*** Material to process

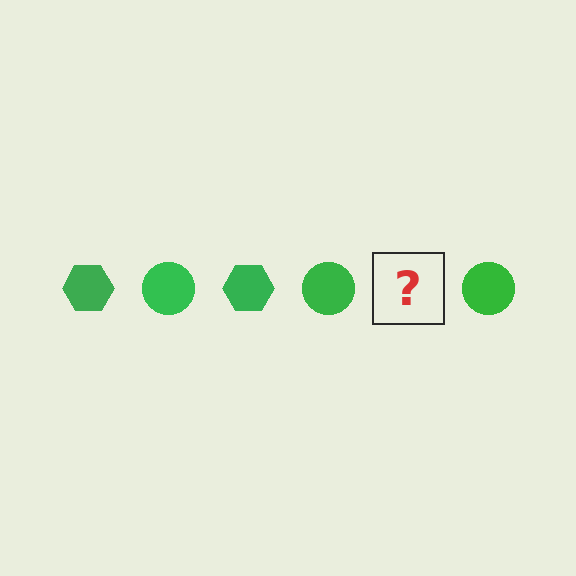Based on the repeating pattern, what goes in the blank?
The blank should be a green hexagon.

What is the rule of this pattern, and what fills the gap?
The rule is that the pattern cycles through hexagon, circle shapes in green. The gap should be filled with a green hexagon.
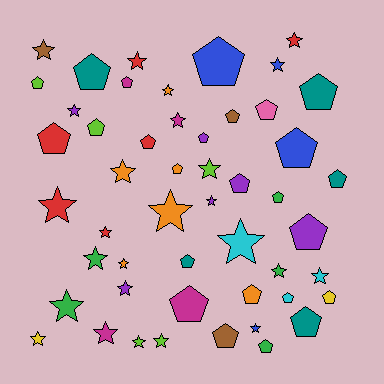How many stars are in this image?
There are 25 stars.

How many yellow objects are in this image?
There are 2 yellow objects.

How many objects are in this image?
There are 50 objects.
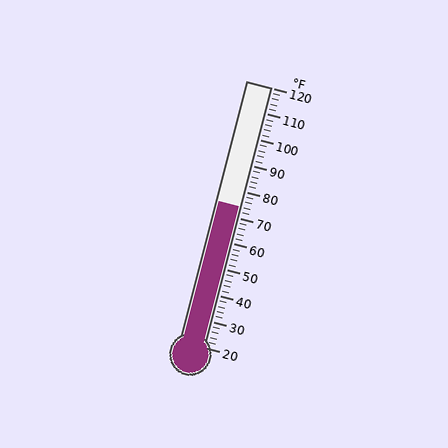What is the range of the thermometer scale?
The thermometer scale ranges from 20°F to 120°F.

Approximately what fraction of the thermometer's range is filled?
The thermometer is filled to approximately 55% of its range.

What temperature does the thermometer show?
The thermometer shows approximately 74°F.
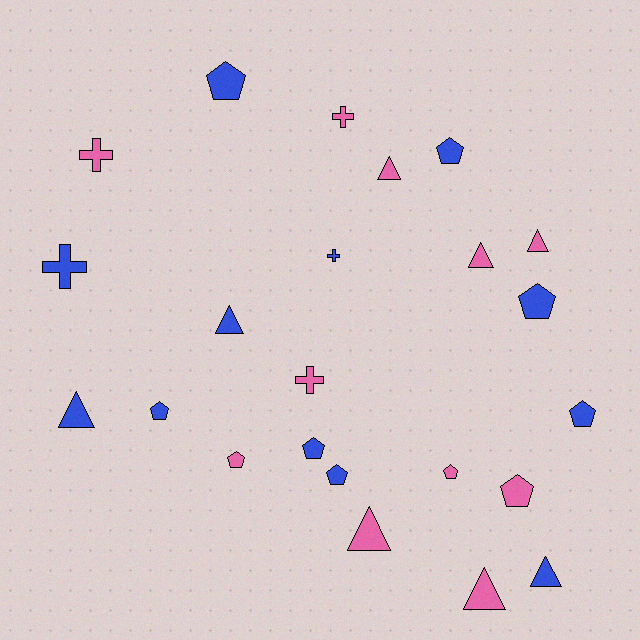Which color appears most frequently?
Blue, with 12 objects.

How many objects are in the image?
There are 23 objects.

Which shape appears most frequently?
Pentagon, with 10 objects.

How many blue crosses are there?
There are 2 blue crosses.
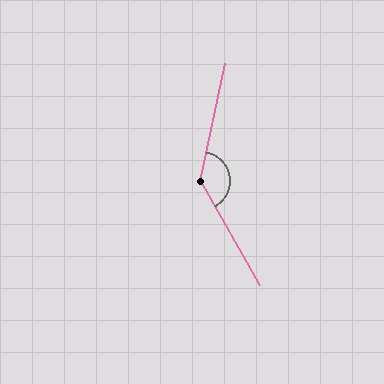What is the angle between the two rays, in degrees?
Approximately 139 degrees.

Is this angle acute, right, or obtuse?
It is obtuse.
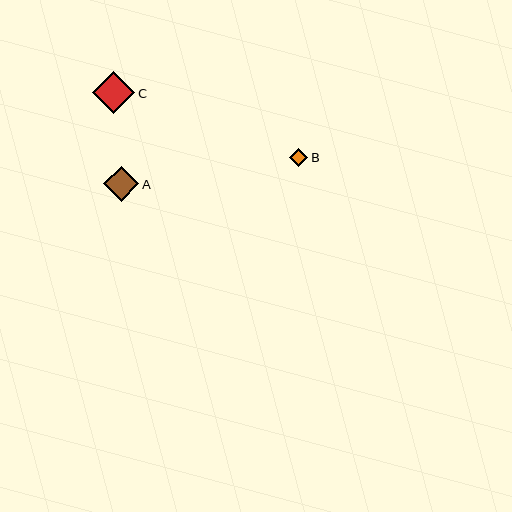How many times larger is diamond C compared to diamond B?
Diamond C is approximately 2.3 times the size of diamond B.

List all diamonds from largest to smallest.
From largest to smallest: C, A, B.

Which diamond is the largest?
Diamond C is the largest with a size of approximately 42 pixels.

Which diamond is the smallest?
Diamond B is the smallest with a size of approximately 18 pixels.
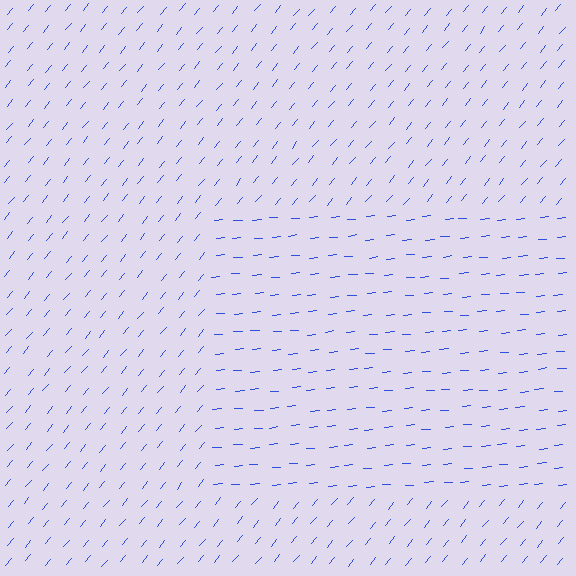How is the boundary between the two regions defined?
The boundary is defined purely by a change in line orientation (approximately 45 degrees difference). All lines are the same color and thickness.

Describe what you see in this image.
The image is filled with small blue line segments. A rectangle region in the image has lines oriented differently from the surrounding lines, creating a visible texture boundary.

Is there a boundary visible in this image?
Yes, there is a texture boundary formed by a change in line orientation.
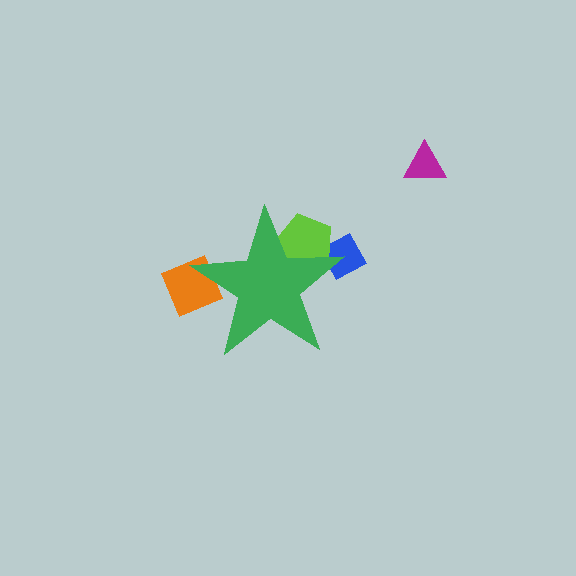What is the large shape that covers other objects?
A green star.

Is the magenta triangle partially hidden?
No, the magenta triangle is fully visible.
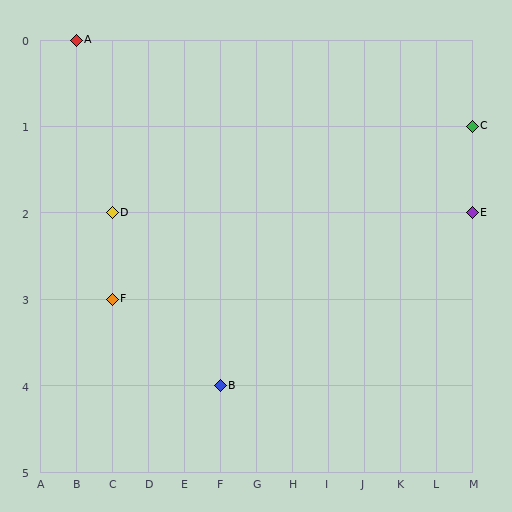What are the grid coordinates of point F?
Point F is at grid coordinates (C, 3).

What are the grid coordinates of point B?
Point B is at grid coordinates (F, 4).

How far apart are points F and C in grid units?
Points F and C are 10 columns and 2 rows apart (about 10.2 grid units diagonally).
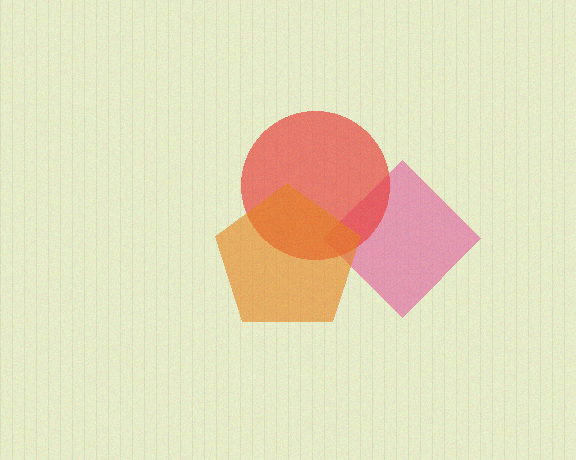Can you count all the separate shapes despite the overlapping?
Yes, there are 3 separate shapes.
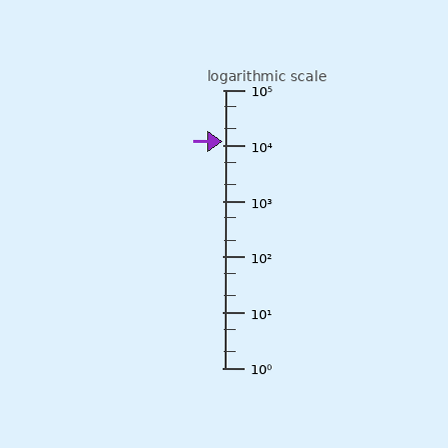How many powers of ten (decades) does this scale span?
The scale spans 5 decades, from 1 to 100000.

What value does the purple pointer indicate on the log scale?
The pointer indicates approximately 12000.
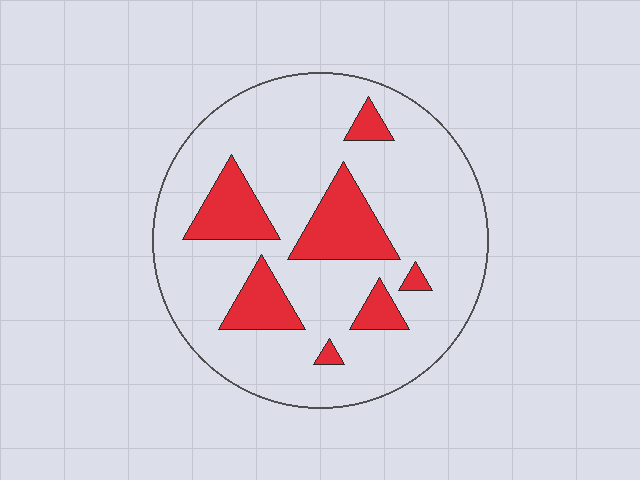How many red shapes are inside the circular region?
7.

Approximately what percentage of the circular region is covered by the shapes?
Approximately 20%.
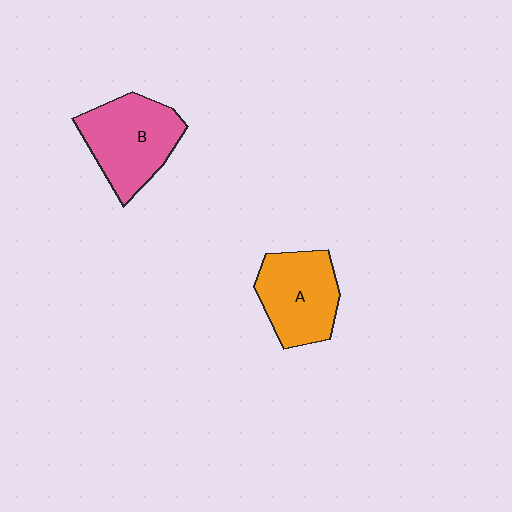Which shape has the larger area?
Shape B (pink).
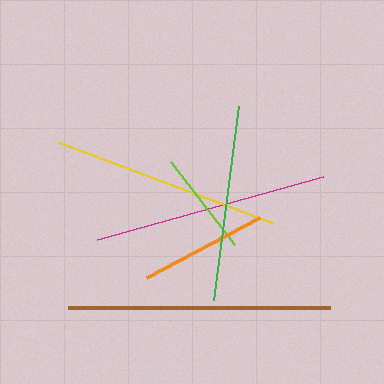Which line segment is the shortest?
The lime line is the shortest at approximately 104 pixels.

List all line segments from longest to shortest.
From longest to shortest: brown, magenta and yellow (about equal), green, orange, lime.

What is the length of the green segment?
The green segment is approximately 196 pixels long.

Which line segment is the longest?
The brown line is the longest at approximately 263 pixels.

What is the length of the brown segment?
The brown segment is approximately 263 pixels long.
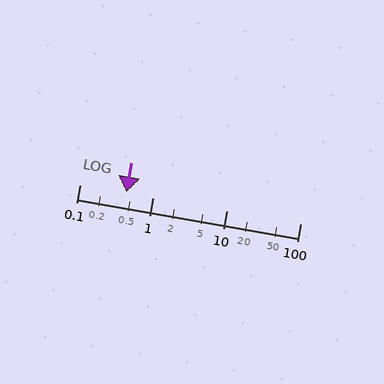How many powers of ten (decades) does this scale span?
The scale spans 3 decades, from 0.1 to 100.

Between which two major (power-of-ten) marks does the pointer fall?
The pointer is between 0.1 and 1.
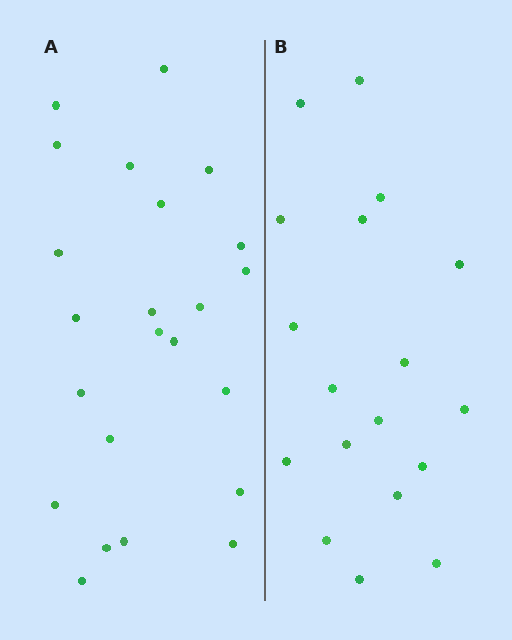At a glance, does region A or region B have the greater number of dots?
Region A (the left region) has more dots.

******

## What you have to do:
Give back the whole listing as it stands, minus its pictures.

## Response:
Based on the repeating pattern, what goes in the blank?
The blank should be a green hexagon.

What is the rule of this pattern, and what fills the gap?
The rule is that the pattern cycles through hexagon, circle shapes in green. The gap should be filled with a green hexagon.
How many stars are in this image?
There are 25 stars.

How many yellow objects are in this image?
There are 2 yellow objects.

How many objects are in this image?
There are 50 objects.
What is the range of the thermometer scale?
The thermometer scale ranges from 20°F to 120°F.

Approximately what fraction of the thermometer's range is filled?
The thermometer is filled to approximately 55% of its range.

What temperature does the thermometer show?
The thermometer shows approximately 74°F.
Which color appears most frequently?
Blue, with 12 objects.

How many objects are in the image?
There are 23 objects.

Which shape appears most frequently?
Pentagon, with 10 objects.

How many blue crosses are there?
There are 2 blue crosses.
What is the angle between the two rays, in degrees?
Approximately 139 degrees.

Is this angle acute, right, or obtuse?
It is obtuse.
How many times larger is diamond C compared to diamond B?
Diamond C is approximately 2.3 times the size of diamond B.

List all diamonds from largest to smallest.
From largest to smallest: C, A, B.

Which diamond is the largest?
Diamond C is the largest with a size of approximately 42 pixels.

Which diamond is the smallest?
Diamond B is the smallest with a size of approximately 18 pixels.
How is the boundary between the two regions defined?
The boundary is defined purely by a change in line orientation (approximately 45 degrees difference). All lines are the same color and thickness.

Describe what you see in this image.
The image is filled with small blue line segments. A rectangle region in the image has lines oriented differently from the surrounding lines, creating a visible texture boundary.

Is there a boundary visible in this image?
Yes, there is a texture boundary formed by a change in line orientation.
What is the large shape that covers other objects?
A green star.

Is the magenta triangle partially hidden?
No, the magenta triangle is fully visible.
What are the grid coordinates of point F?
Point F is at grid coordinates (C, 3).

What are the grid coordinates of point B?
Point B is at grid coordinates (F, 4).

How far apart are points F and C in grid units?
Points F and C are 10 columns and 2 rows apart (about 10.2 grid units diagonally).
Can you count all the separate shapes despite the overlapping?
Yes, there are 3 separate shapes.
How many powers of ten (decades) does this scale span?
The scale spans 5 decades, from 1 to 100000.

What value does the purple pointer indicate on the log scale?
The pointer indicates approximately 12000.
How many red shapes are inside the circular region?
7.

Approximately what percentage of the circular region is covered by the shapes?
Approximately 20%.
Which shape has the larger area?
Shape B (pink).
Which line segment is the shortest?
The lime line is the shortest at approximately 104 pixels.

List all line segments from longest to shortest.
From longest to shortest: brown, magenta and yellow (about equal), green, orange, lime.

What is the length of the green segment?
The green segment is approximately 196 pixels long.

Which line segment is the longest?
The brown line is the longest at approximately 263 pixels.

What is the length of the brown segment?
The brown segment is approximately 263 pixels long.
How many powers of ten (decades) does this scale span?
The scale spans 3 decades, from 0.1 to 100.

Between which two major (power-of-ten) marks does the pointer fall?
The pointer is between 0.1 and 1.
At a glance, does region A or region B have the greater number of dots?
Region A (the left region) has more dots.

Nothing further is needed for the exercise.